# [Aim of the exercise]
Set the listing down again in full, word for word, with the pictures left out.

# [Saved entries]
>>>>
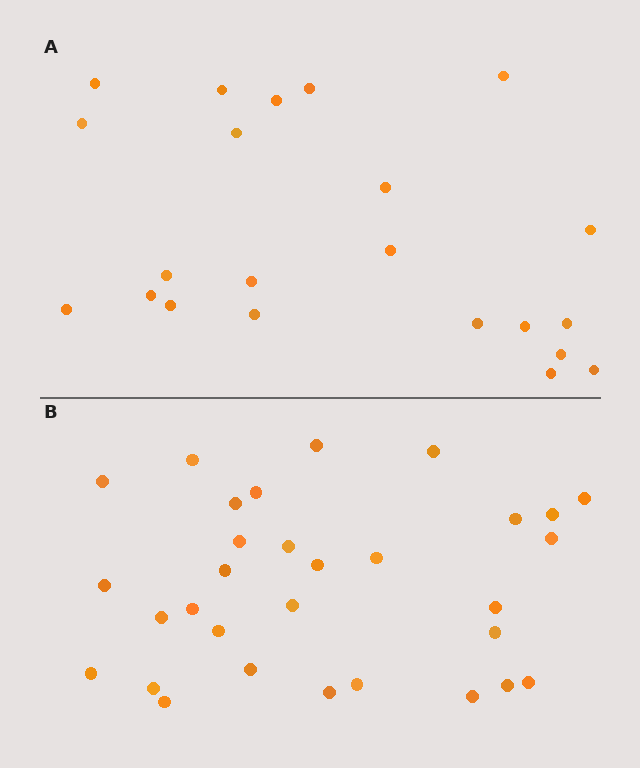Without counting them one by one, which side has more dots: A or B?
Region B (the bottom region) has more dots.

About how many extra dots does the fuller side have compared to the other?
Region B has roughly 8 or so more dots than region A.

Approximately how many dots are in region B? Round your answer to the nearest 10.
About 30 dots. (The exact count is 31, which rounds to 30.)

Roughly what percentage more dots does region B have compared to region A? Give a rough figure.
About 40% more.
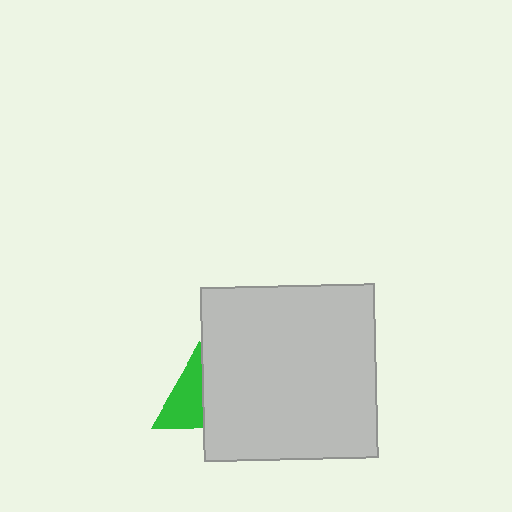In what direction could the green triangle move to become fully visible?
The green triangle could move left. That would shift it out from behind the light gray square entirely.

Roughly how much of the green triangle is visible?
About half of it is visible (roughly 54%).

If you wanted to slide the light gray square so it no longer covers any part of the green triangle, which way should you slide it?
Slide it right — that is the most direct way to separate the two shapes.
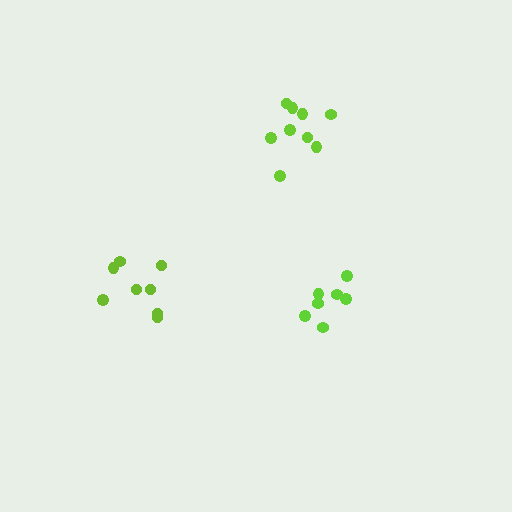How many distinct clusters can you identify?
There are 3 distinct clusters.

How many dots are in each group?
Group 1: 7 dots, Group 2: 9 dots, Group 3: 8 dots (24 total).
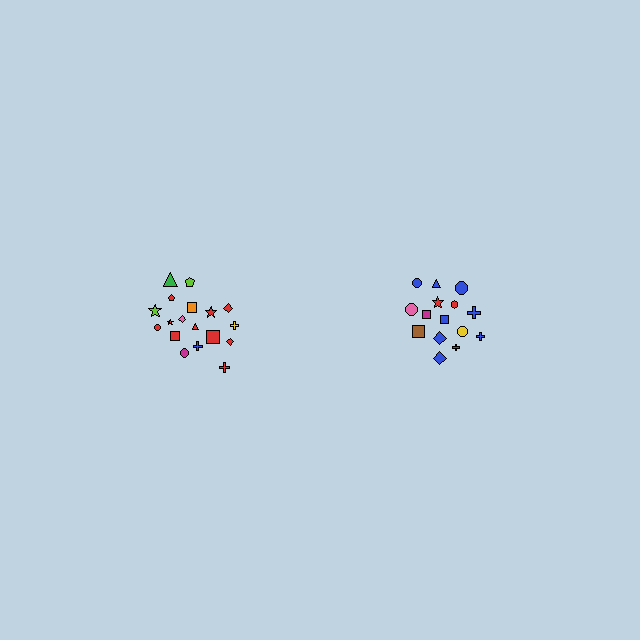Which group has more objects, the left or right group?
The left group.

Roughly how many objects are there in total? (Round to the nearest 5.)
Roughly 35 objects in total.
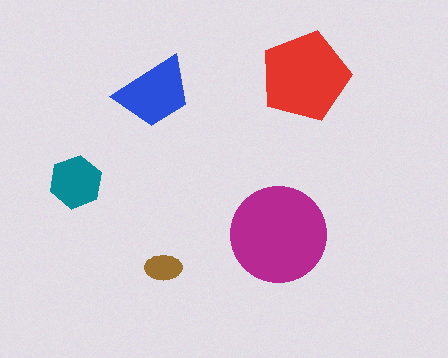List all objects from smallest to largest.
The brown ellipse, the teal hexagon, the blue trapezoid, the red pentagon, the magenta circle.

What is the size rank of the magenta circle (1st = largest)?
1st.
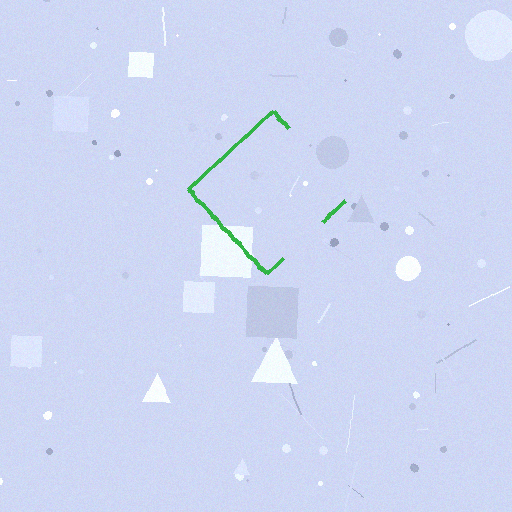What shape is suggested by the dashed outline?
The dashed outline suggests a diamond.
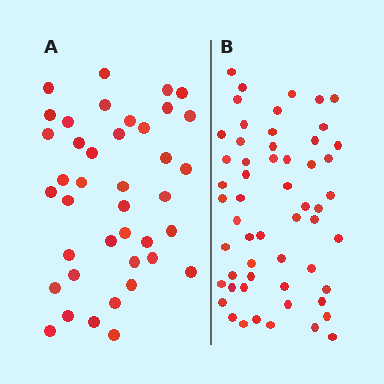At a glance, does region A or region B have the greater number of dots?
Region B (the right region) has more dots.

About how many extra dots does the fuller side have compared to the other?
Region B has approximately 15 more dots than region A.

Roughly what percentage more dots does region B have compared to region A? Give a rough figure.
About 40% more.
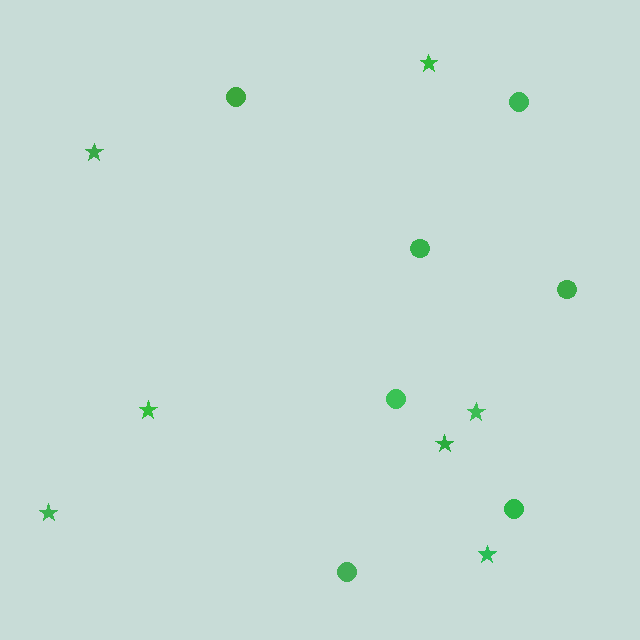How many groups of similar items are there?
There are 2 groups: one group of stars (7) and one group of circles (7).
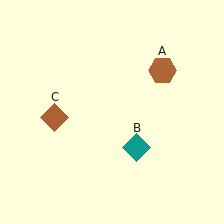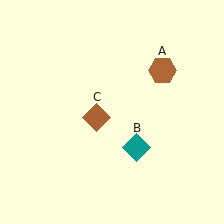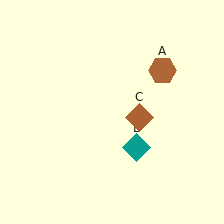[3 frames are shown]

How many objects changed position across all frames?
1 object changed position: brown diamond (object C).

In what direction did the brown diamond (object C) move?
The brown diamond (object C) moved right.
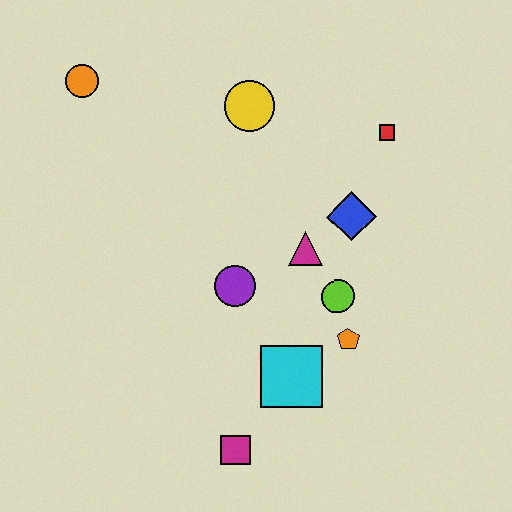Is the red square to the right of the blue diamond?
Yes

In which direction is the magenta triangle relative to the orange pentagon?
The magenta triangle is above the orange pentagon.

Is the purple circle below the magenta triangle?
Yes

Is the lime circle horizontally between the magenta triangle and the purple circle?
No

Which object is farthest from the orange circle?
The magenta square is farthest from the orange circle.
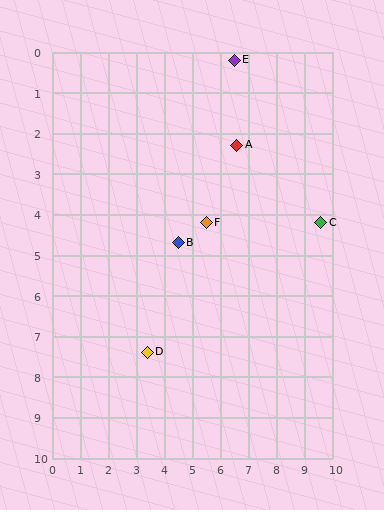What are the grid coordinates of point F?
Point F is at approximately (5.5, 4.2).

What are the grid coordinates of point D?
Point D is at approximately (3.4, 7.4).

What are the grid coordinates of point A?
Point A is at approximately (6.6, 2.3).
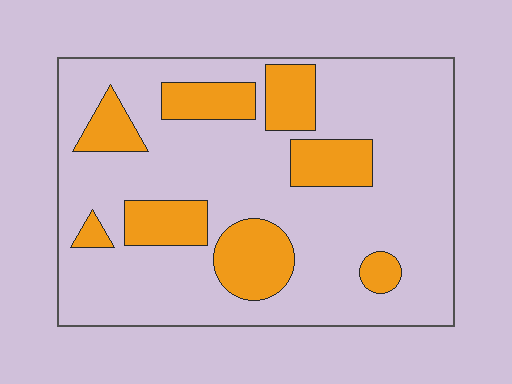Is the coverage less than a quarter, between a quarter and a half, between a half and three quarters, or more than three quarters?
Less than a quarter.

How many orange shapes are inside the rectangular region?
8.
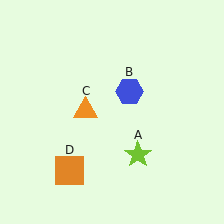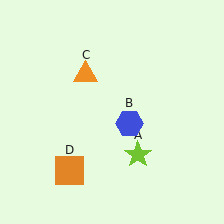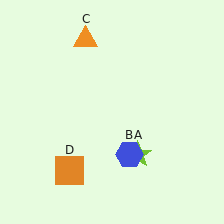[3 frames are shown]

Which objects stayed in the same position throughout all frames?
Lime star (object A) and orange square (object D) remained stationary.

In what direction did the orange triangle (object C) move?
The orange triangle (object C) moved up.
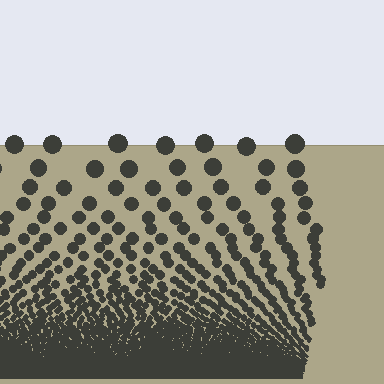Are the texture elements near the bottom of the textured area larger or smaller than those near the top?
Smaller. The gradient is inverted — elements near the bottom are smaller and denser.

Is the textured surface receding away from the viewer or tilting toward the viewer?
The surface appears to tilt toward the viewer. Texture elements get larger and sparser toward the top.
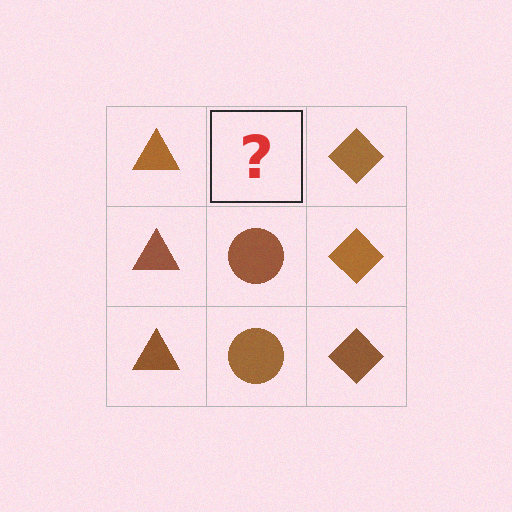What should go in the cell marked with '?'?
The missing cell should contain a brown circle.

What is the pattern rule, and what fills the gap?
The rule is that each column has a consistent shape. The gap should be filled with a brown circle.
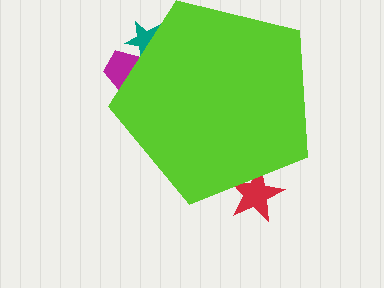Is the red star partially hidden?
Yes, the red star is partially hidden behind the lime pentagon.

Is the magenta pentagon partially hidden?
Yes, the magenta pentagon is partially hidden behind the lime pentagon.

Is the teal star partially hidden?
Yes, the teal star is partially hidden behind the lime pentagon.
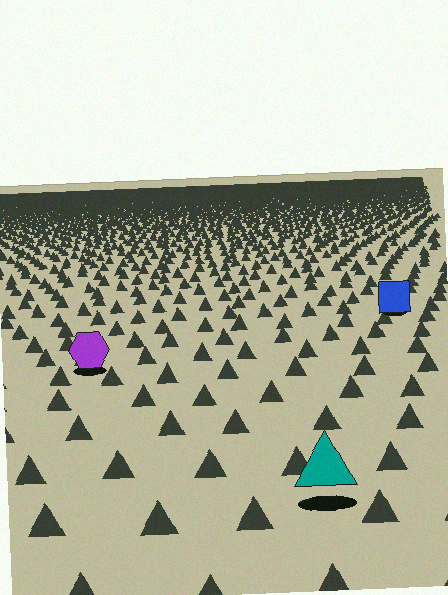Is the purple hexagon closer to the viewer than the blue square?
Yes. The purple hexagon is closer — you can tell from the texture gradient: the ground texture is coarser near it.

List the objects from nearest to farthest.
From nearest to farthest: the teal triangle, the purple hexagon, the blue square.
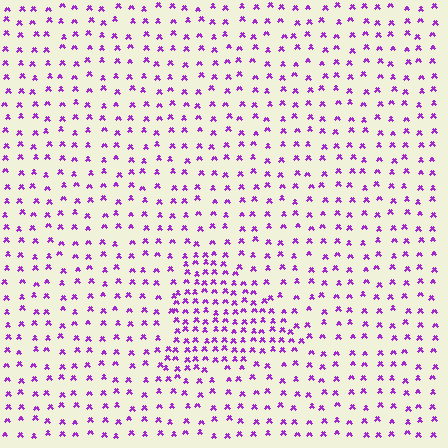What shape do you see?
I see a triangle.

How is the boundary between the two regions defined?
The boundary is defined by a change in element density (approximately 2.1x ratio). All elements are the same color, size, and shape.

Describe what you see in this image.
The image contains small purple elements arranged at two different densities. A triangle-shaped region is visible where the elements are more densely packed than the surrounding area.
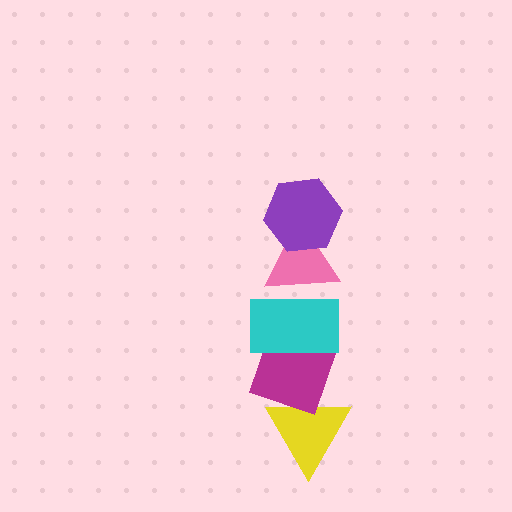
<<<<
# [Correct answer]
Without counting them one by one, which side has more dots: A or B?
Region B (the bottom region) has more dots.

About how many extra dots does the fuller side have compared to the other?
Region B has roughly 8 or so more dots than region A.

Approximately how many dots are in region B? Round your answer to the nearest 10.
About 30 dots. (The exact count is 31, which rounds to 30.)

Roughly what percentage more dots does region B have compared to region A? Give a rough figure.
About 40% more.
In what direction could the green triangle move to become fully visible?
The green triangle could move left. That would shift it out from behind the light gray square entirely.

Roughly how much of the green triangle is visible?
About half of it is visible (roughly 54%).

If you wanted to slide the light gray square so it no longer covers any part of the green triangle, which way should you slide it?
Slide it right — that is the most direct way to separate the two shapes.
How many distinct clusters can you identify?
There are 3 distinct clusters.

How many dots are in each group?
Group 1: 7 dots, Group 2: 9 dots, Group 3: 8 dots (24 total).
Which group has more objects, the left or right group?
The left group.

Roughly how many objects are there in total? (Round to the nearest 5.)
Roughly 35 objects in total.
List all objects from smallest to largest.
The brown ellipse, the teal hexagon, the blue trapezoid, the red pentagon, the magenta circle.

What is the size rank of the magenta circle (1st = largest)?
1st.
What shape is suggested by the dashed outline?
The dashed outline suggests a diamond.
At a glance, does region A or region B have the greater number of dots?
Region B (the right region) has more dots.

About how many extra dots does the fuller side have compared to the other?
Region B has approximately 15 more dots than region A.

Roughly what percentage more dots does region B have compared to region A? Give a rough figure.
About 40% more.
How many groups of similar items are there?
There are 2 groups: one group of stars (7) and one group of circles (7).
[3 frames are shown]

How many objects changed position across all frames?
1 object changed position: brown diamond (object C).

In what direction did the brown diamond (object C) move?
The brown diamond (object C) moved right.
Is the red square to the right of the blue diamond?
Yes

In which direction is the magenta triangle relative to the orange pentagon?
The magenta triangle is above the orange pentagon.

Is the purple circle below the magenta triangle?
Yes

Is the lime circle horizontally between the magenta triangle and the purple circle?
No

Which object is farthest from the orange circle?
The magenta square is farthest from the orange circle.
What are the grid coordinates of point F?
Point F is at approximately (5.5, 4.2).

What are the grid coordinates of point D?
Point D is at approximately (3.4, 7.4).

What are the grid coordinates of point A?
Point A is at approximately (6.6, 2.3).
Is the coverage less than a quarter, between a quarter and a half, between a half and three quarters, or more than three quarters?
Less than a quarter.

How many orange shapes are inside the rectangular region?
8.
[3 frames are shown]

Which objects stayed in the same position throughout all frames?
Lime star (object A) and orange square (object D) remained stationary.

In what direction did the orange triangle (object C) move?
The orange triangle (object C) moved up.
Are the texture elements near the bottom of the textured area larger or smaller than those near the top?
Smaller. The gradient is inverted — elements near the bottom are smaller and denser.

Is the textured surface receding away from the viewer or tilting toward the viewer?
The surface appears to tilt toward the viewer. Texture elements get larger and sparser toward the top.
What should go in the cell marked with '?'?
The missing cell should contain a brown circle.

What is the pattern rule, and what fills the gap?
The rule is that each column has a consistent shape. The gap should be filled with a brown circle.
Is the red star partially hidden?
Yes, the red star is partially hidden behind the lime pentagon.

Is the magenta pentagon partially hidden?
Yes, the magenta pentagon is partially hidden behind the lime pentagon.

Is the teal star partially hidden?
Yes, the teal star is partially hidden behind the lime pentagon.
Is the purple hexagon closer to the viewer than the blue square?
Yes. The purple hexagon is closer — you can tell from the texture gradient: the ground texture is coarser near it.

List the objects from nearest to farthest.
From nearest to farthest: the teal triangle, the purple hexagon, the blue square.
What shape do you see?
I see a triangle.

How is the boundary between the two regions defined?
The boundary is defined by a change in element density (approximately 2.1x ratio). All elements are the same color, size, and shape.

Describe what you see in this image.
The image contains small purple elements arranged at two different densities. A triangle-shaped region is visible where the elements are more densely packed than the surrounding area.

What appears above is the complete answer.